Records from a geometry dataset

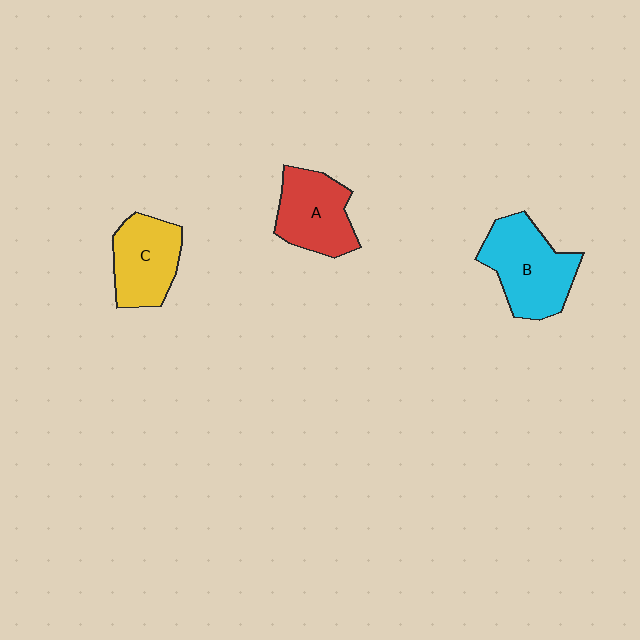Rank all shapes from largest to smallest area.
From largest to smallest: B (cyan), A (red), C (yellow).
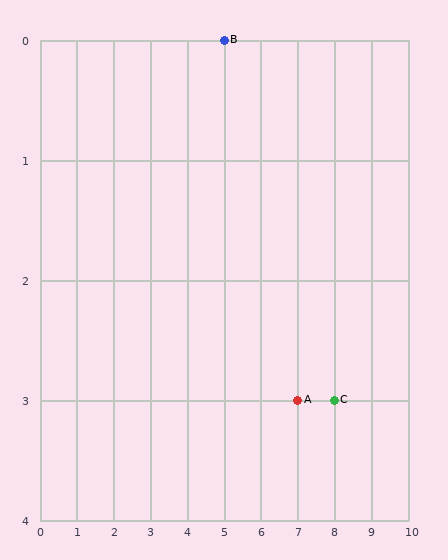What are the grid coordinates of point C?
Point C is at grid coordinates (8, 3).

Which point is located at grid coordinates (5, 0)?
Point B is at (5, 0).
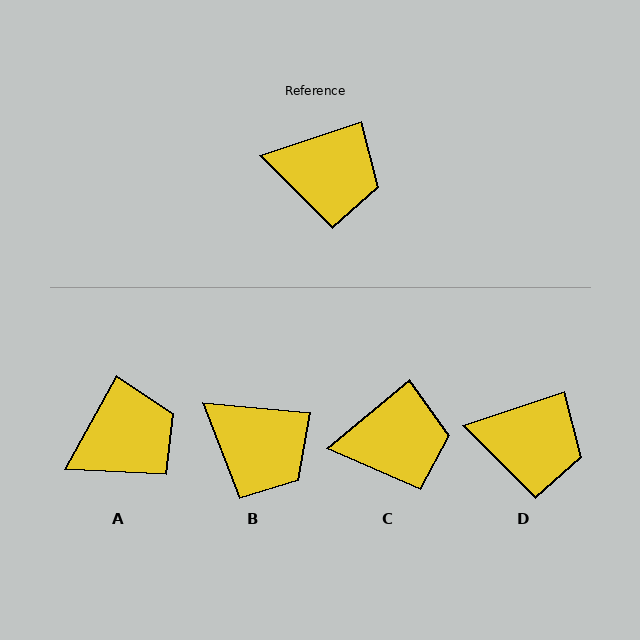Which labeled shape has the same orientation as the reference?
D.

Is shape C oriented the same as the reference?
No, it is off by about 21 degrees.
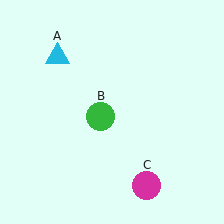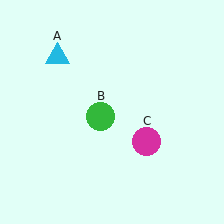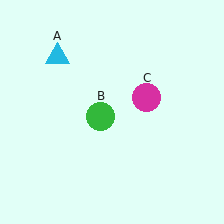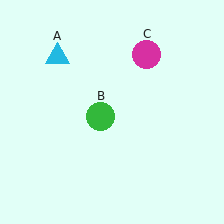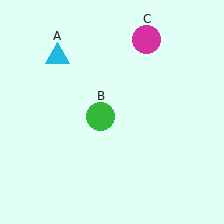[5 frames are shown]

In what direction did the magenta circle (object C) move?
The magenta circle (object C) moved up.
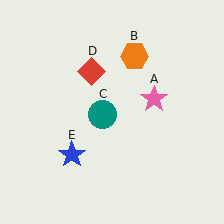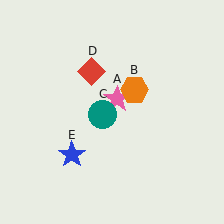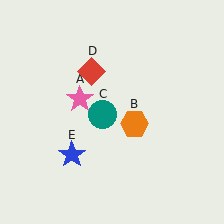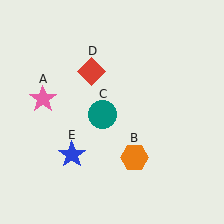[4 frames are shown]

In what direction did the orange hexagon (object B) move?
The orange hexagon (object B) moved down.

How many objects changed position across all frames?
2 objects changed position: pink star (object A), orange hexagon (object B).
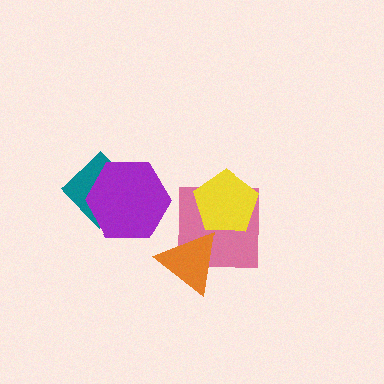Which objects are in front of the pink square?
2 objects cover part of the pink square: the yellow pentagon and the orange triangle.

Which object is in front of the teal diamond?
The purple hexagon is in front of the teal diamond.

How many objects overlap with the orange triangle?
1 object overlaps with the orange triangle.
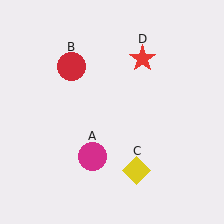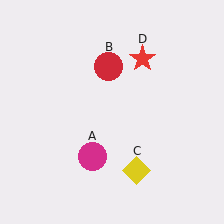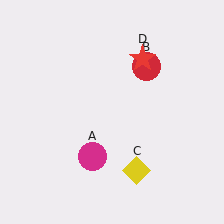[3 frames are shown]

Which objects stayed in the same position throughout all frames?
Magenta circle (object A) and yellow diamond (object C) and red star (object D) remained stationary.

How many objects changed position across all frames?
1 object changed position: red circle (object B).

- Task goal -
Pictures stay out; retype only the lines from the line containing "In what direction did the orange" through the end of the listing, inclusive, exactly as they appear.

- Finished answer -
In what direction did the orange hexagon (object B) move?
The orange hexagon (object B) moved down.

How many objects changed position across all frames?
2 objects changed position: pink star (object A), orange hexagon (object B).
Which objects are in front of the pink square?
2 objects cover part of the pink square: the yellow pentagon and the orange triangle.

Which object is in front of the teal diamond?
The purple hexagon is in front of the teal diamond.

How many objects overlap with the orange triangle?
1 object overlaps with the orange triangle.
[3 frames are shown]

Which objects stayed in the same position throughout all frames?
Magenta circle (object A) and yellow diamond (object C) and red star (object D) remained stationary.

How many objects changed position across all frames?
1 object changed position: red circle (object B).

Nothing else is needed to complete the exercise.